> _DATA FOR THIS TASK_

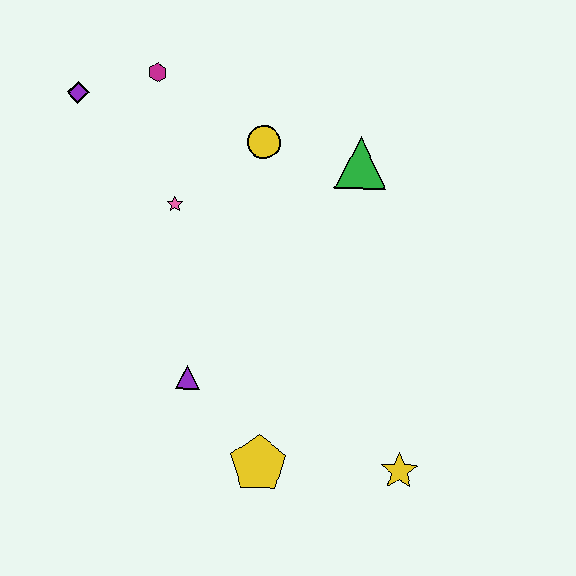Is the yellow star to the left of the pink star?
No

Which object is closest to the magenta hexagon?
The purple diamond is closest to the magenta hexagon.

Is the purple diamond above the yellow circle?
Yes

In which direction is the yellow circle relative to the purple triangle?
The yellow circle is above the purple triangle.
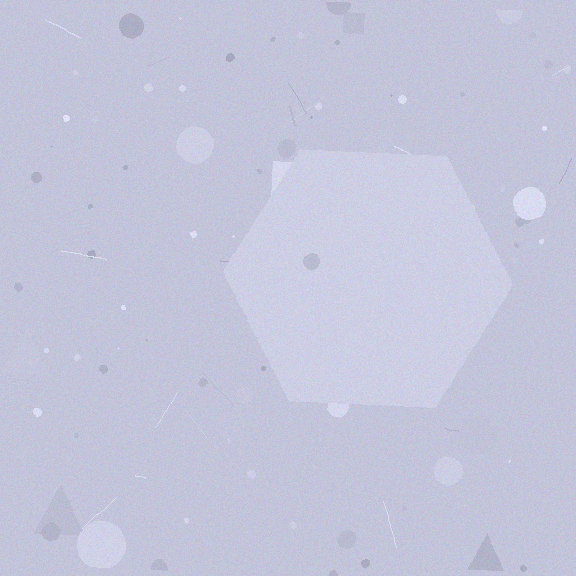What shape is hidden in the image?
A hexagon is hidden in the image.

> _CHALLENGE_
Give an exact reproduction of every line, leaving out any picture.

> _TASK RESPONSE_
Is the yellow star to the left of the pink star?
No

Which object is closest to the magenta hexagon?
The purple diamond is closest to the magenta hexagon.

Is the purple diamond above the yellow circle?
Yes

In which direction is the yellow circle relative to the purple triangle?
The yellow circle is above the purple triangle.
What shape is hidden in the image?
A hexagon is hidden in the image.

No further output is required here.